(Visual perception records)

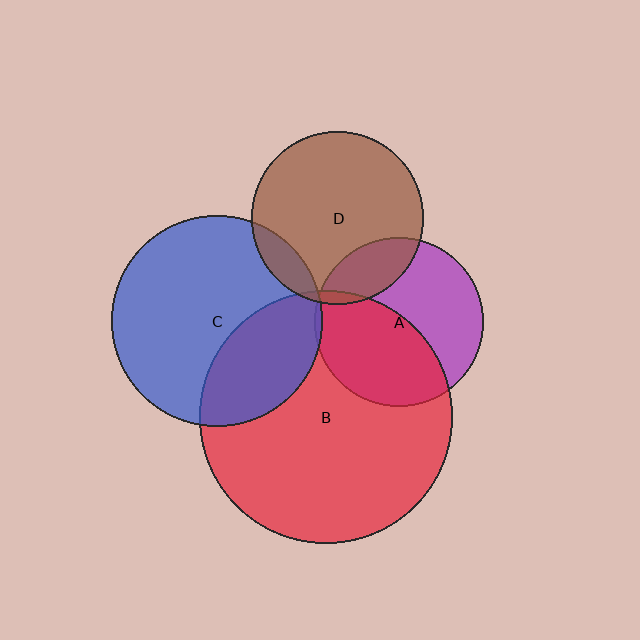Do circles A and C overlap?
Yes.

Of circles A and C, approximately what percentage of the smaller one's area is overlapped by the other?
Approximately 5%.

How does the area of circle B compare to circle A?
Approximately 2.3 times.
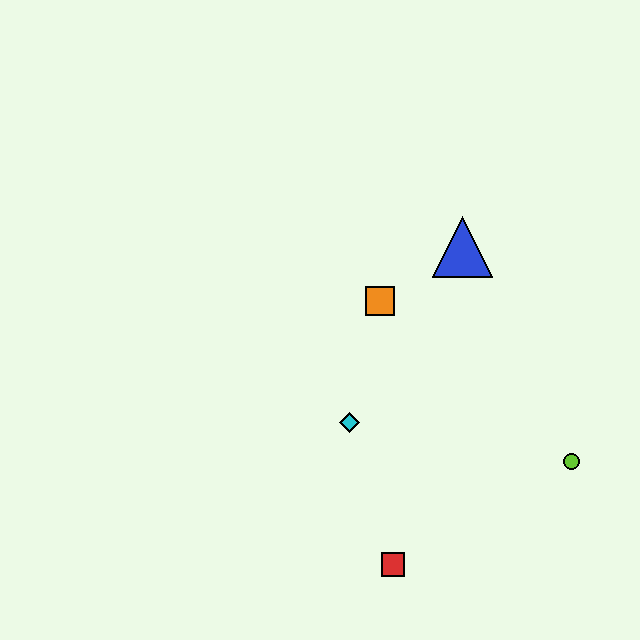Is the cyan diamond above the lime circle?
Yes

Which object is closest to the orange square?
The blue triangle is closest to the orange square.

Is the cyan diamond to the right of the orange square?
No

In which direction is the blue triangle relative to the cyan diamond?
The blue triangle is above the cyan diamond.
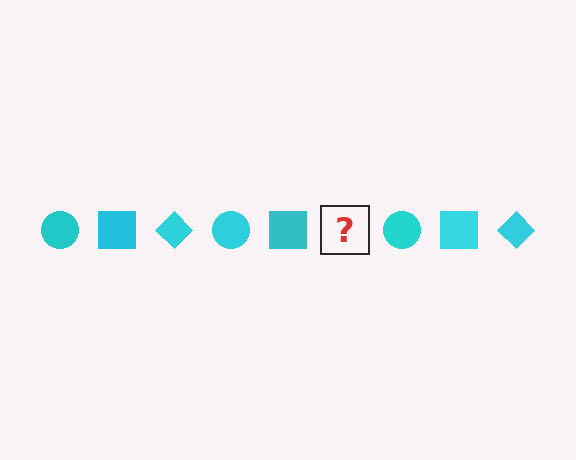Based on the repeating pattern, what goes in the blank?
The blank should be a cyan diamond.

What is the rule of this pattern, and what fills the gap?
The rule is that the pattern cycles through circle, square, diamond shapes in cyan. The gap should be filled with a cyan diamond.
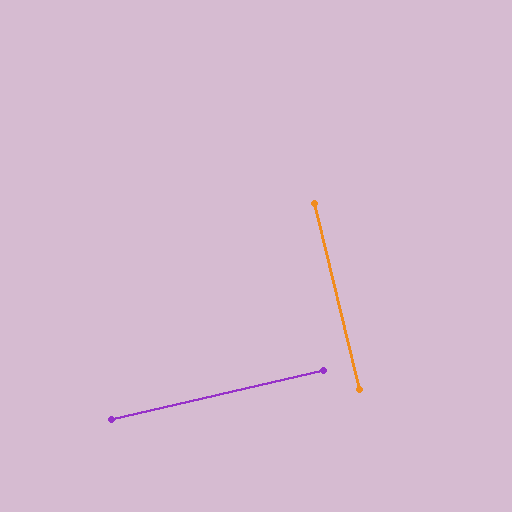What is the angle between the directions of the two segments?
Approximately 89 degrees.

→ **Short exercise**:
Extract word for word every line from the line that contains "Is the cyan diamond above the lime circle?" to the final line of the data, both included, and nothing else; skip the pictures.

→ **Task solution**:
Is the cyan diamond above the lime circle?
Yes

Which object is closest to the orange square?
The blue triangle is closest to the orange square.

Is the cyan diamond to the right of the orange square?
No

In which direction is the blue triangle relative to the cyan diamond?
The blue triangle is above the cyan diamond.
Based on the repeating pattern, what goes in the blank?
The blank should be a cyan diamond.

What is the rule of this pattern, and what fills the gap?
The rule is that the pattern cycles through circle, square, diamond shapes in cyan. The gap should be filled with a cyan diamond.
What is the angle between the directions of the two segments?
Approximately 89 degrees.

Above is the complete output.